» **DATA SUPPLIED**:
== == ==

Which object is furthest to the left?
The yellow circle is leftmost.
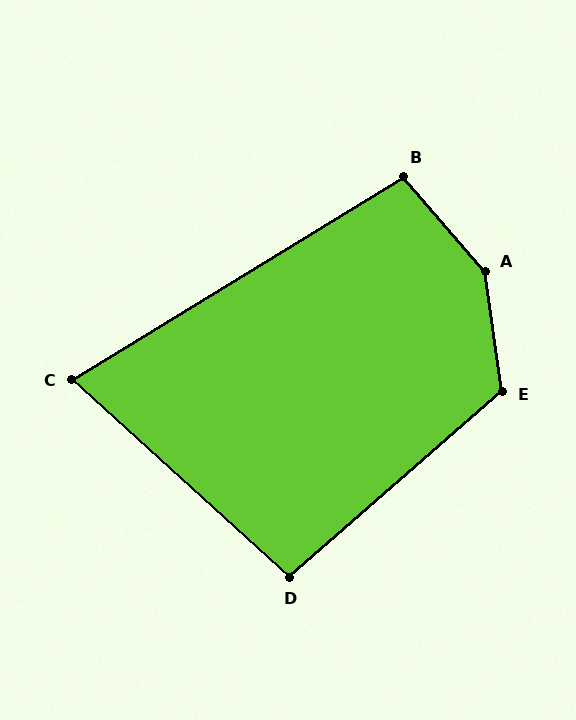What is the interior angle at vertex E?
Approximately 123 degrees (obtuse).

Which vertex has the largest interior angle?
A, at approximately 147 degrees.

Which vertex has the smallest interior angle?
C, at approximately 74 degrees.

== == ==

» **THE REQUEST**: Repeat each entry exactly as it appears; skip any picture.

» **EXERCISE OUTPUT**:
Which object is furthest to the left?
The yellow circle is leftmost.
What is the interior angle at vertex E?
Approximately 123 degrees (obtuse).

Which vertex has the largest interior angle?
A, at approximately 147 degrees.

Which vertex has the smallest interior angle?
C, at approximately 74 degrees.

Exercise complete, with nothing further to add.